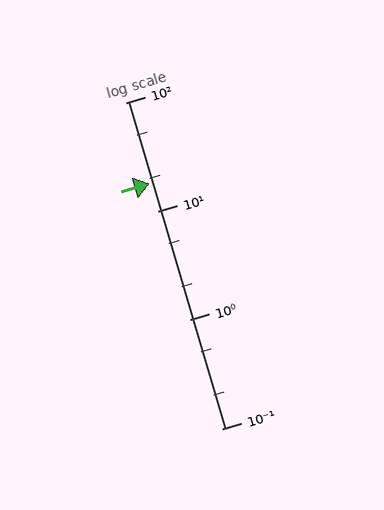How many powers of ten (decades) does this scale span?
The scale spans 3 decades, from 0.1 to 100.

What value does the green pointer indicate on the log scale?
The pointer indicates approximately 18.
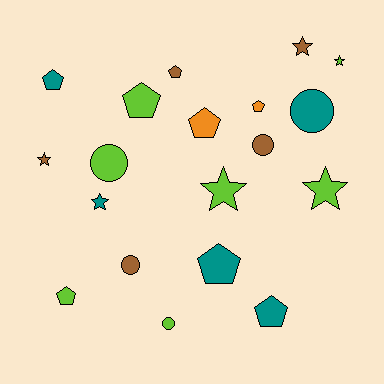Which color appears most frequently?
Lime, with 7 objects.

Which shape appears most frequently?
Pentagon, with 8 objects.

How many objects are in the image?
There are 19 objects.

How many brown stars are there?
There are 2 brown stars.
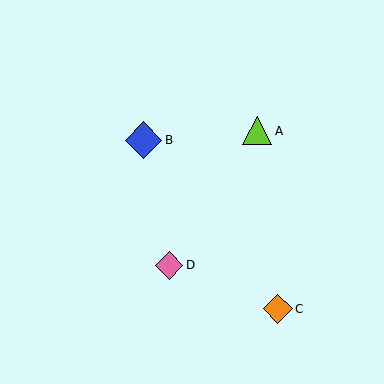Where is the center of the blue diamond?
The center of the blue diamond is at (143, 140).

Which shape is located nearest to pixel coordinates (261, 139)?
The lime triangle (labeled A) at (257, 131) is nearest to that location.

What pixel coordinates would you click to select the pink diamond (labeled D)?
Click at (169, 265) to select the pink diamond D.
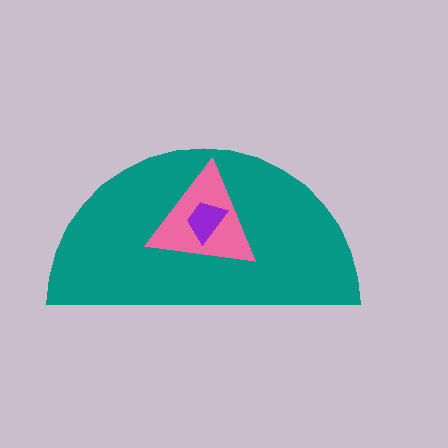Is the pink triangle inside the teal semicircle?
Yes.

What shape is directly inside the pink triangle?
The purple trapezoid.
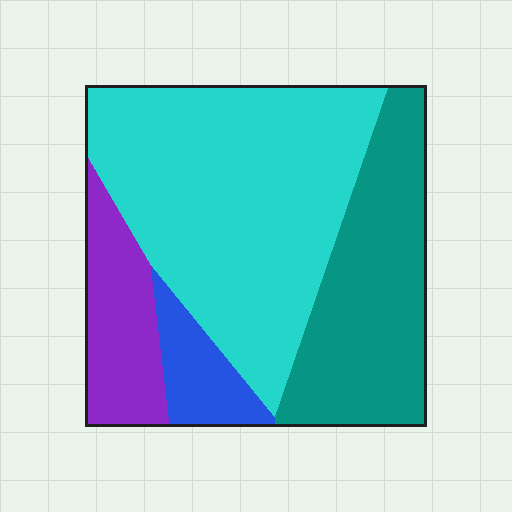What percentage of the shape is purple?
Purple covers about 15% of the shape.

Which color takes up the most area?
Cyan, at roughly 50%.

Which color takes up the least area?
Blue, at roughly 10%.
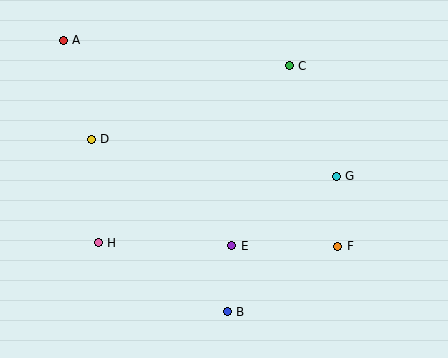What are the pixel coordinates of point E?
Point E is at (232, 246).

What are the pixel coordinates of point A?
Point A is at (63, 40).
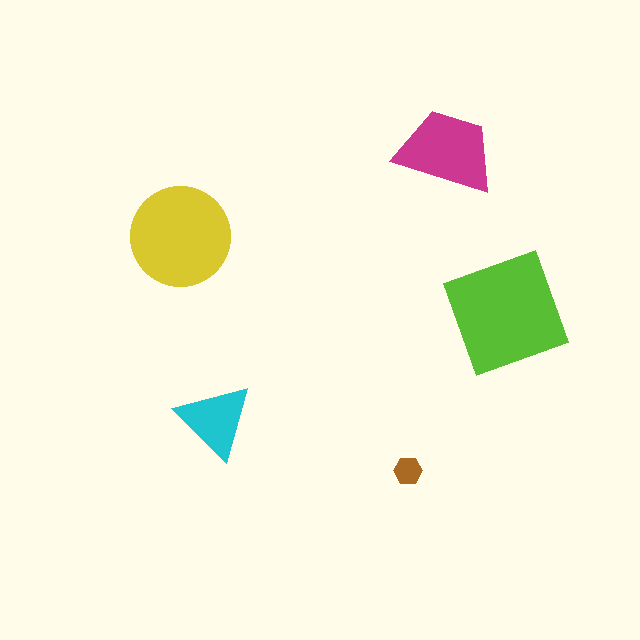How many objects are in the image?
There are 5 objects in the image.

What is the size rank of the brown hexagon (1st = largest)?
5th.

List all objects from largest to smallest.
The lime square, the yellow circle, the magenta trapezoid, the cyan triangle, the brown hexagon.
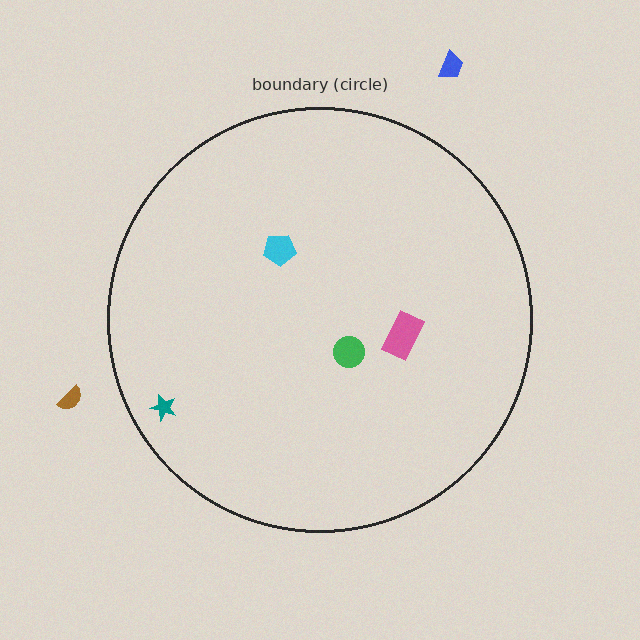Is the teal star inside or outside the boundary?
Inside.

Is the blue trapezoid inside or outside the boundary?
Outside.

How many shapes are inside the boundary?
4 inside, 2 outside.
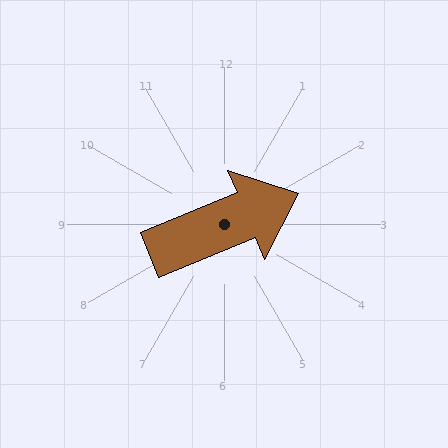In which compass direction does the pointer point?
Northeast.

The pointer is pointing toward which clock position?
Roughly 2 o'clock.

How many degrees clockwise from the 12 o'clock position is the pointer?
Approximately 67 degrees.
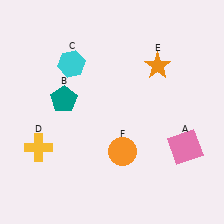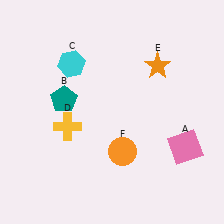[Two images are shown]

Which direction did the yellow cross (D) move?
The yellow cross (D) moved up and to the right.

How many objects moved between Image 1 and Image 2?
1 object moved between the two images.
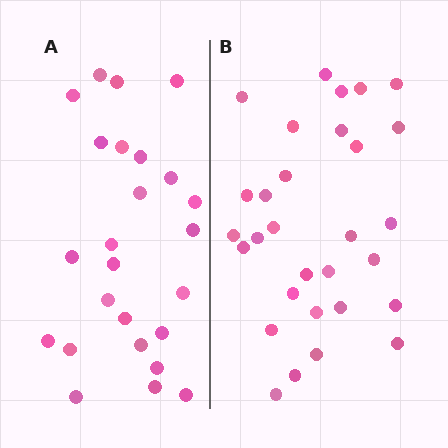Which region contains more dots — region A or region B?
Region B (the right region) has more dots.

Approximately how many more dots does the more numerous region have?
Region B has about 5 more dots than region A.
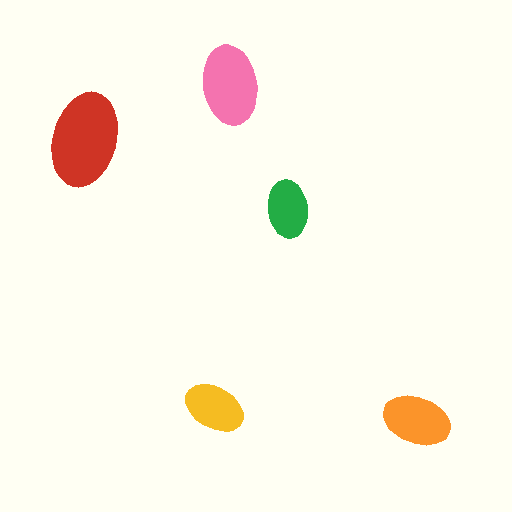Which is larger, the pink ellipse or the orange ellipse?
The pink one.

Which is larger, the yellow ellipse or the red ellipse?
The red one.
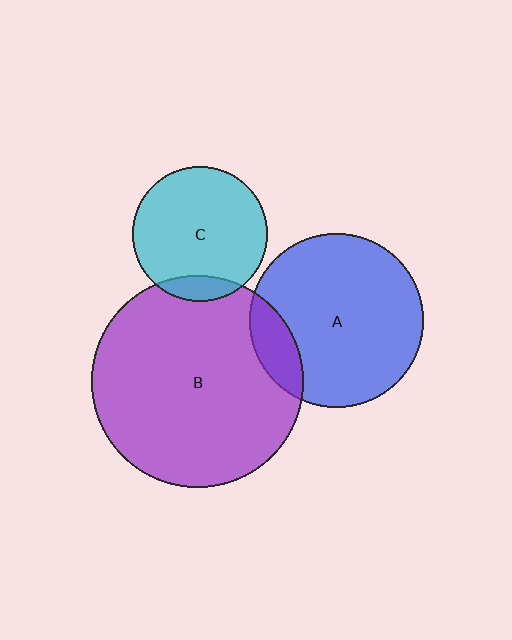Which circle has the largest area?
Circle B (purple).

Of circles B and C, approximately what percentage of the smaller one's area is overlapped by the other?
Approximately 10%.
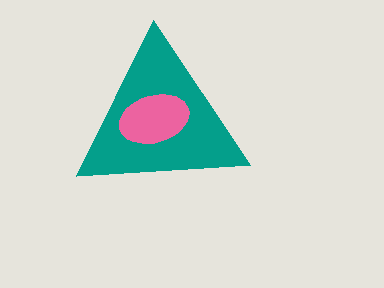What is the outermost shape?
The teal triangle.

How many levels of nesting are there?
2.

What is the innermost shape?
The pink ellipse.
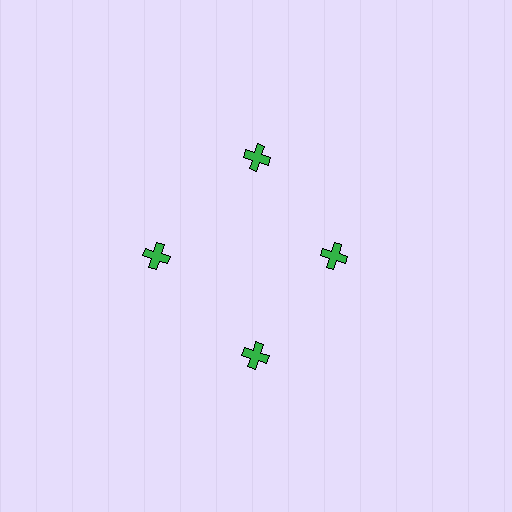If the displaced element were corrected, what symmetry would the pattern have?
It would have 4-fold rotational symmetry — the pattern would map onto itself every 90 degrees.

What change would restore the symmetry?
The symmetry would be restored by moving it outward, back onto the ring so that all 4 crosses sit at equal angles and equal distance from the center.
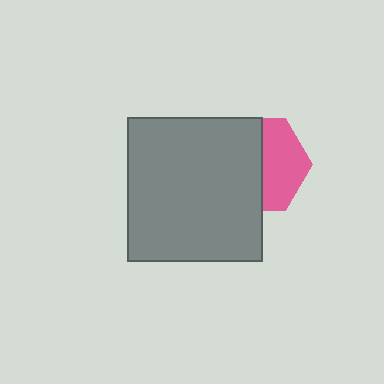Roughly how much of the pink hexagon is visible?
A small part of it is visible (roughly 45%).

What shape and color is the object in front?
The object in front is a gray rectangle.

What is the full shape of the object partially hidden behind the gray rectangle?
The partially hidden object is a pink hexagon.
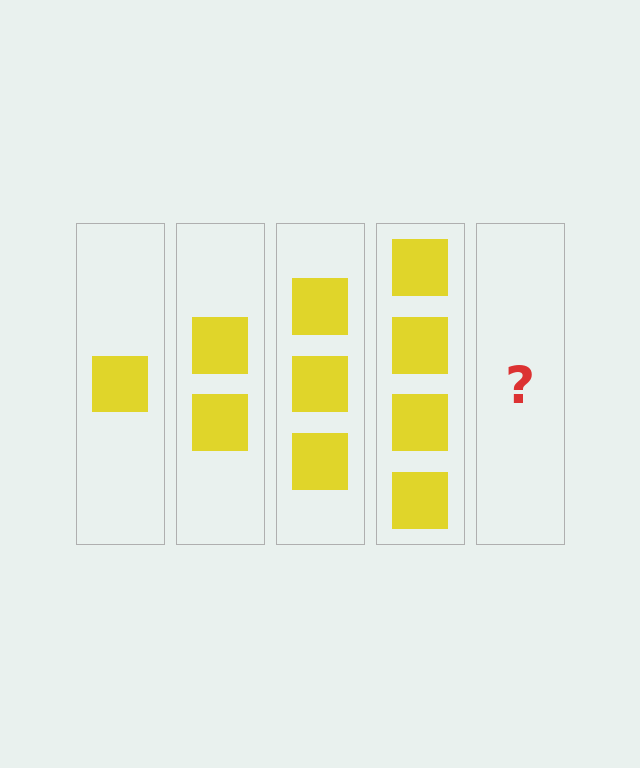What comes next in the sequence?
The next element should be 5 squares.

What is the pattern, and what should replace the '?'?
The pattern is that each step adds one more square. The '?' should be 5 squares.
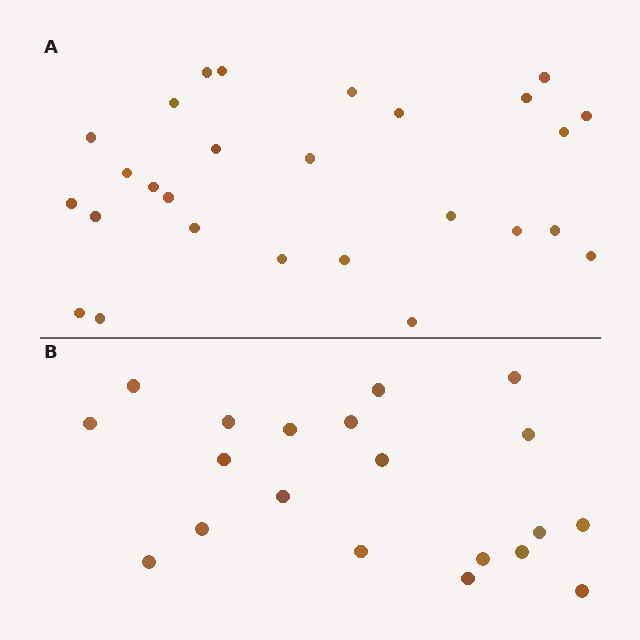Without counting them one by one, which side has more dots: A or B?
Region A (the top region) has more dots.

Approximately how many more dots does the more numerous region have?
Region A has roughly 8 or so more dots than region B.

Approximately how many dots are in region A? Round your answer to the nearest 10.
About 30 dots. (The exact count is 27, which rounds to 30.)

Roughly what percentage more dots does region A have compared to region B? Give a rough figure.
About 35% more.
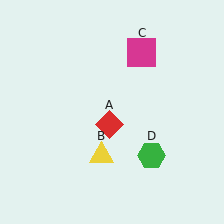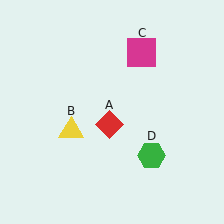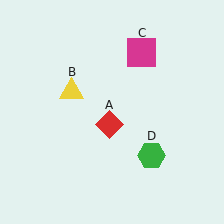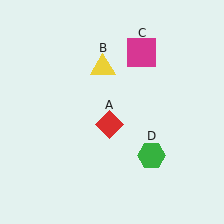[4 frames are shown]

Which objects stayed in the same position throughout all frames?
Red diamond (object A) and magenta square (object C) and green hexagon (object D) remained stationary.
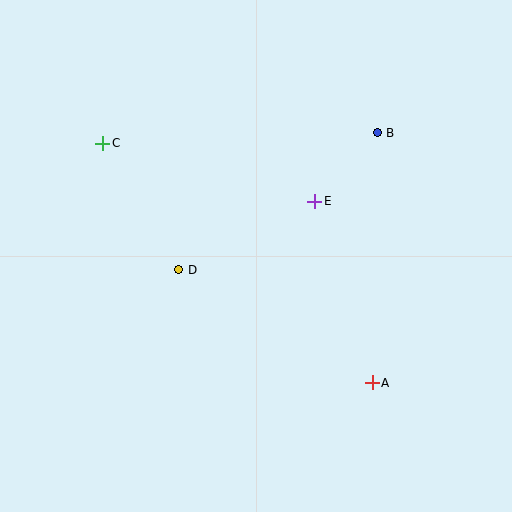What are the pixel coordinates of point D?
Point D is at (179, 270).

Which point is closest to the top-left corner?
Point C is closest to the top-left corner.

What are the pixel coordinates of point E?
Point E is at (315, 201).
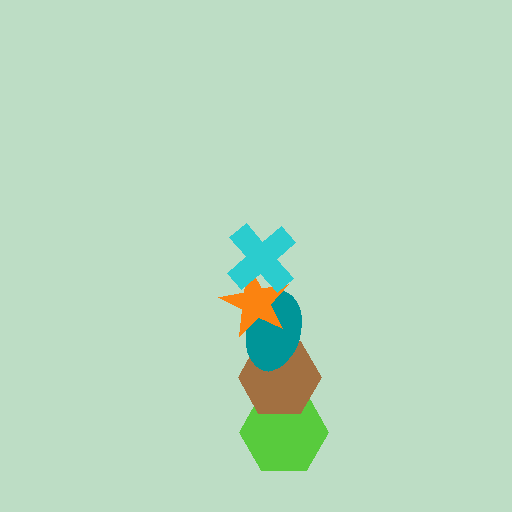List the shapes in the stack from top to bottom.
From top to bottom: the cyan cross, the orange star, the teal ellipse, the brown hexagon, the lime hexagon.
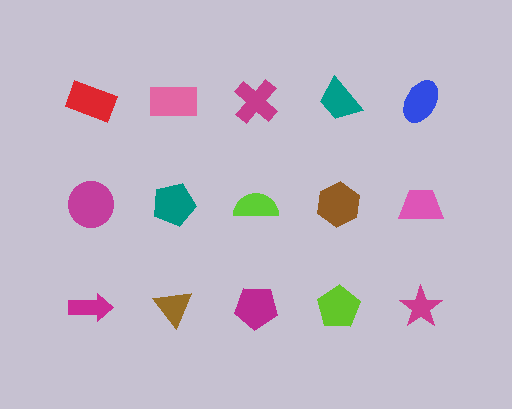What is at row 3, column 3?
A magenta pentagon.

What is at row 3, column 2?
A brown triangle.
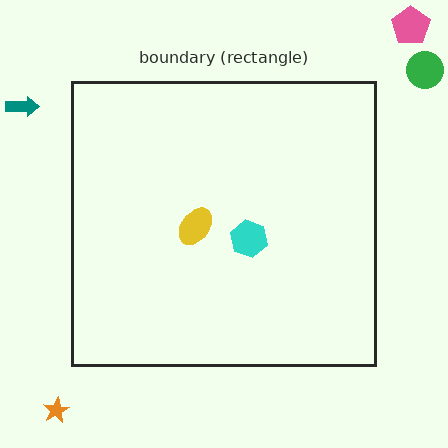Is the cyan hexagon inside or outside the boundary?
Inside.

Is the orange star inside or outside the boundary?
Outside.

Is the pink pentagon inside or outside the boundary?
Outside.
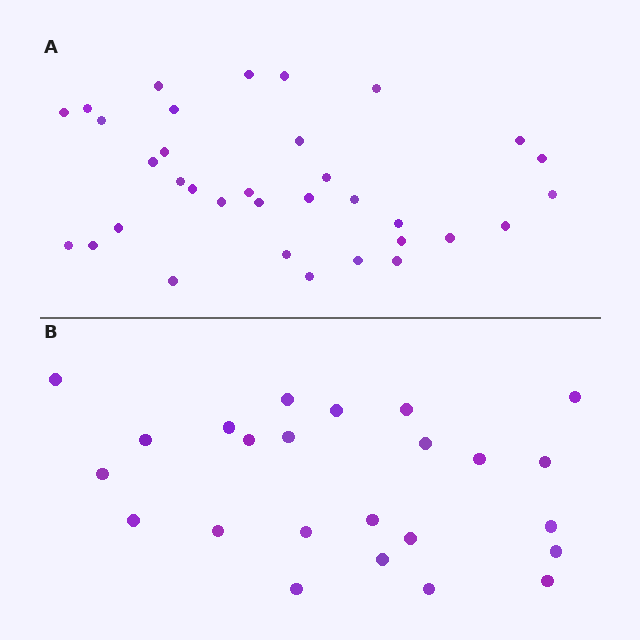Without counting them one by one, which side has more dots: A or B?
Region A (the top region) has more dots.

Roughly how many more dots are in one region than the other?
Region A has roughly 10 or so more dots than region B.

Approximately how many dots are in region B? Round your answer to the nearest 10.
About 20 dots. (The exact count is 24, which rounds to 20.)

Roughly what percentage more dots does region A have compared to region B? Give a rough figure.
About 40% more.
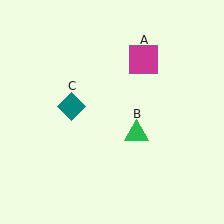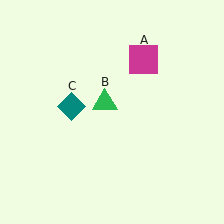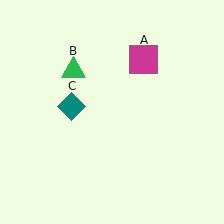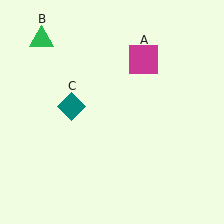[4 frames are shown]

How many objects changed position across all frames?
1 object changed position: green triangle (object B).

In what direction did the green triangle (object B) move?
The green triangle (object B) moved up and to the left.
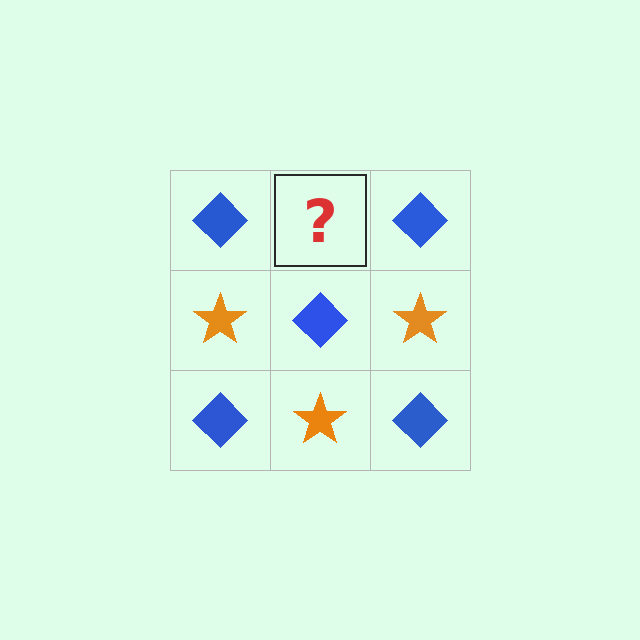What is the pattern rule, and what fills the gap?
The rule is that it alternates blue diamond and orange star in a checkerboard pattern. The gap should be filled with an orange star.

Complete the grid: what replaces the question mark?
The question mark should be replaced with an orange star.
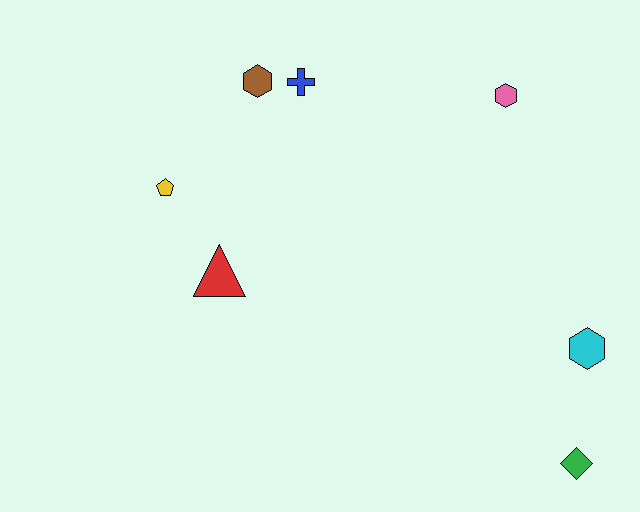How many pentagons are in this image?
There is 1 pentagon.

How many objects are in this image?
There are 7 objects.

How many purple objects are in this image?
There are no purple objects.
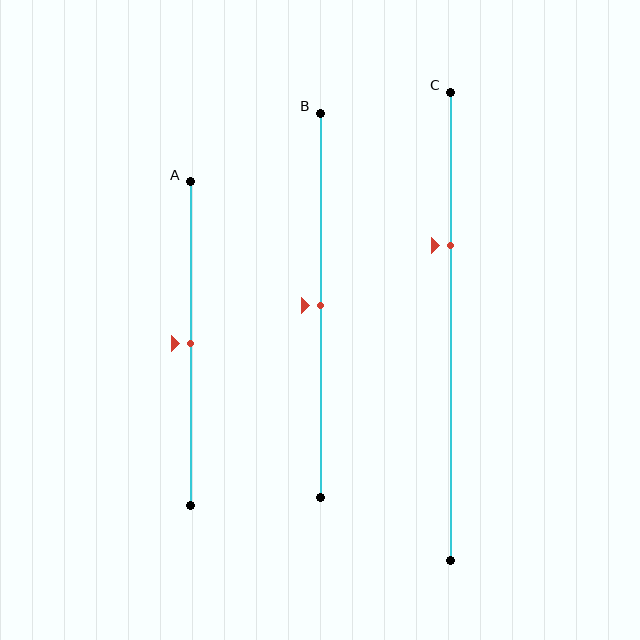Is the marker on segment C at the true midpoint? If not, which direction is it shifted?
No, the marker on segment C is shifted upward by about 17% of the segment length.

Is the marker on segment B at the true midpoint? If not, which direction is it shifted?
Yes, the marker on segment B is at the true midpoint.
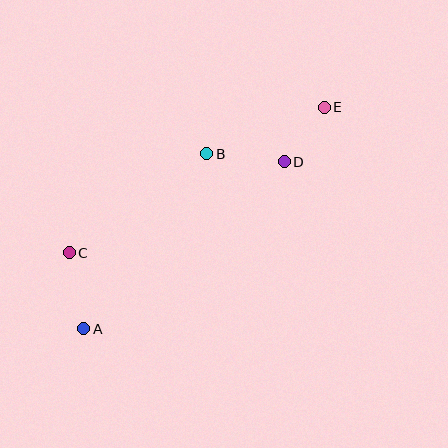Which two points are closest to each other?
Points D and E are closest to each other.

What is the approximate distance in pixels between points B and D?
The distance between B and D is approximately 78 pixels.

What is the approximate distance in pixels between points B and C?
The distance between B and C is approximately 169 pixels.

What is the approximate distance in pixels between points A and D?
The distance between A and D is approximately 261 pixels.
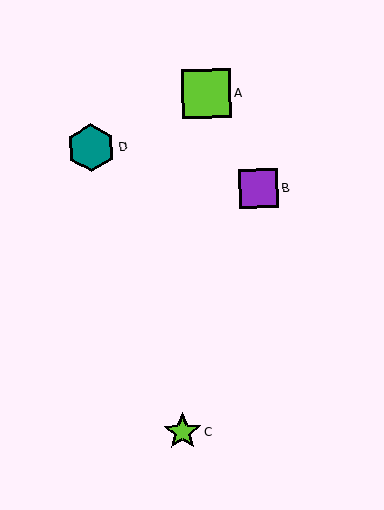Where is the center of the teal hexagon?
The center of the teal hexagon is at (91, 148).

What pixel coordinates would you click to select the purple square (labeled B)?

## WHAT YOU ARE ASKED TO DO
The line that contains "What is the approximate distance in pixels between points A" opens the part to copy, and the last line of the records closes it; set down those lines exactly, pictures excluded.

## THE ANSWER
What is the approximate distance in pixels between points A and D?
The distance between A and D is approximately 261 pixels.
Where is the center of the teal hexagon?
The center of the teal hexagon is at (91, 148).

What pixel coordinates would you click to select the purple square (labeled B)?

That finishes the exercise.